SHORT PROBLEM:
The material below has pictures in it. Set down only the lines from the line containing "What is the" through the line containing "List all line", word for word, and leave the pictures behind.

Entries on basic geometric figures
◇ ◇ ◇

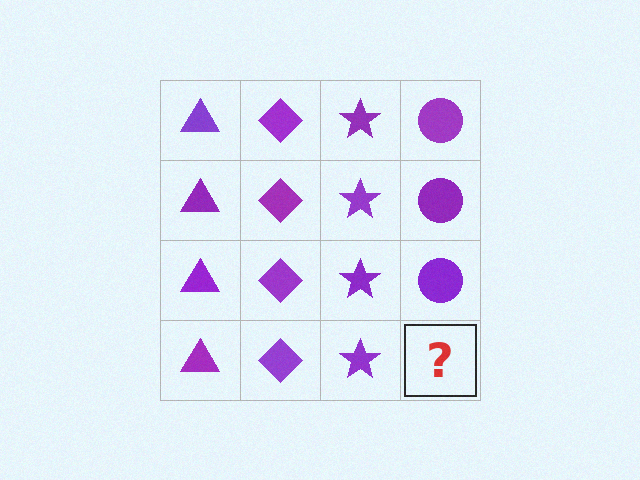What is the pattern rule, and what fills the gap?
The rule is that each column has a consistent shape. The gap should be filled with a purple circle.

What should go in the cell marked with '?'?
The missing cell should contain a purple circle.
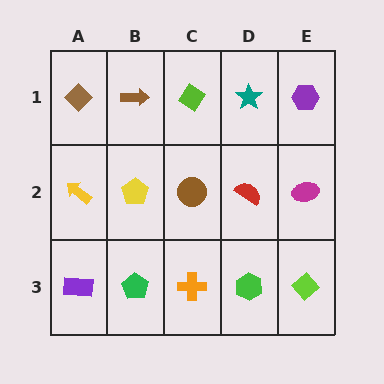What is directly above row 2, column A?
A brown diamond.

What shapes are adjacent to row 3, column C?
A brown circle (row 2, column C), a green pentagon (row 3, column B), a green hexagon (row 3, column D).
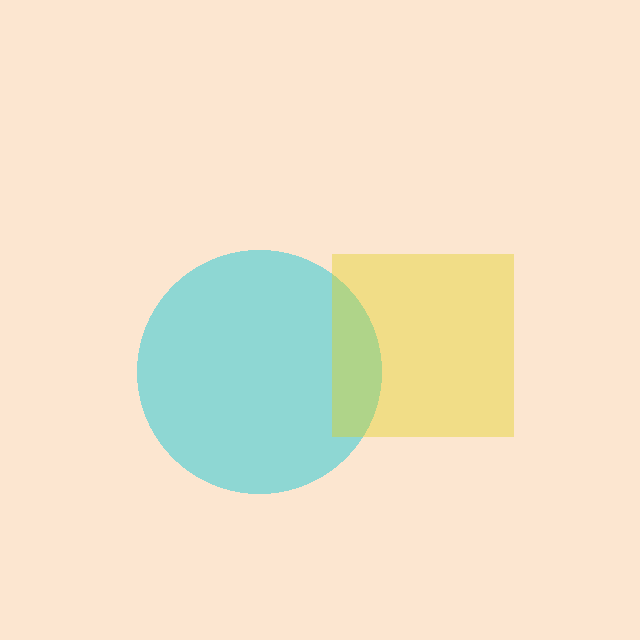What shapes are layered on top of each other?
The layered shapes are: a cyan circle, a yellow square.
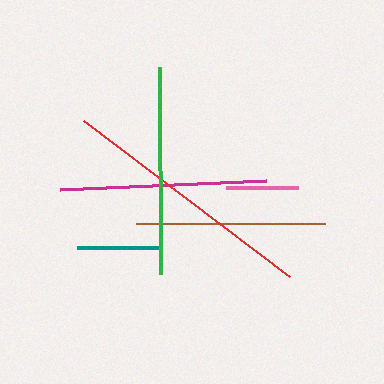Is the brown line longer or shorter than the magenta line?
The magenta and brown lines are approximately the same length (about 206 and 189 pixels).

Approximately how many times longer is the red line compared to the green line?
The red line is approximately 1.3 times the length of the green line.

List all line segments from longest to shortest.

◇ ◇ ◇

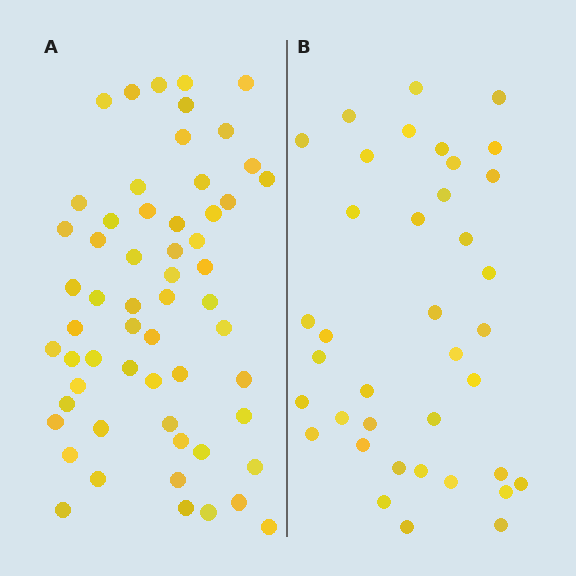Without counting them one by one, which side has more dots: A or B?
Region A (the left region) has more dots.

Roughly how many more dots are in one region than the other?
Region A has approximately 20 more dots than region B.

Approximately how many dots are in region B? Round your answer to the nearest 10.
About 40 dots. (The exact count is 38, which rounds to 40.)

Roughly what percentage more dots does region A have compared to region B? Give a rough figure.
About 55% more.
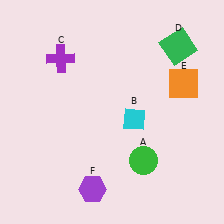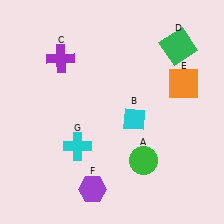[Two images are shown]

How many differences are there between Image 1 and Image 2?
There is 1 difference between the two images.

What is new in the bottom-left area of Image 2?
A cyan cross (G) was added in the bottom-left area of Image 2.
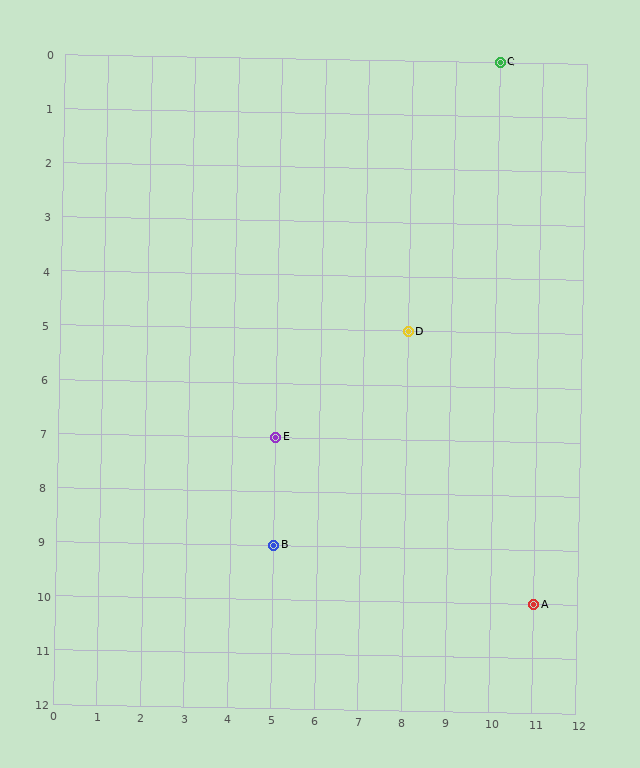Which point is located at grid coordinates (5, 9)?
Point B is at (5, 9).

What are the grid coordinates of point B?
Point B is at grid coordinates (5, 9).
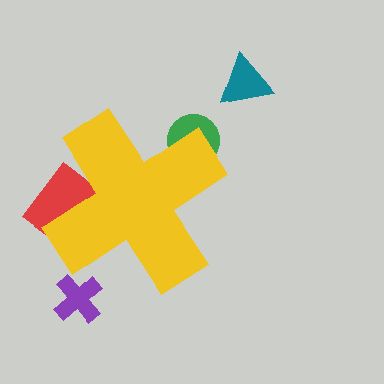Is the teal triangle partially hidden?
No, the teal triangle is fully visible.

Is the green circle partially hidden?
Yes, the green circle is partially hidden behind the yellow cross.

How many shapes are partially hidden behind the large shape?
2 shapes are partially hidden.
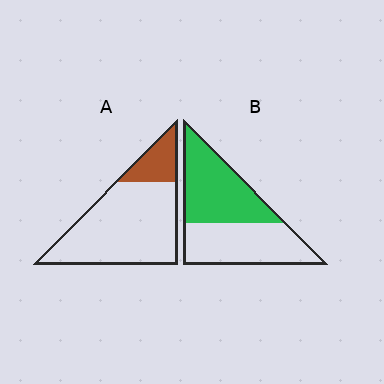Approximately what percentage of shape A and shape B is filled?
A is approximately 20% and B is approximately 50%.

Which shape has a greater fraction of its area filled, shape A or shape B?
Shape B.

◇ ◇ ◇

ANSWER:
What is the pattern rule, and what fills the gap?
The rule is that each column has a consistent shape. The gap should be filled with a purple circle.

What should go in the cell marked with '?'?
The missing cell should contain a purple circle.
What is directly above row 2, column A?
A brown diamond.

What shapes are adjacent to row 3, column C?
A brown circle (row 2, column C), a green pentagon (row 3, column B), a green hexagon (row 3, column D).
What shapes are layered on top of each other?
The layered shapes are: a cyan circle, a yellow square.
Is the brown line longer or shorter than the magenta line?
The magenta and brown lines are approximately the same length (about 206 and 189 pixels).

Approximately how many times longer is the red line compared to the green line?
The red line is approximately 1.3 times the length of the green line.

List all line segments from longest to shortest.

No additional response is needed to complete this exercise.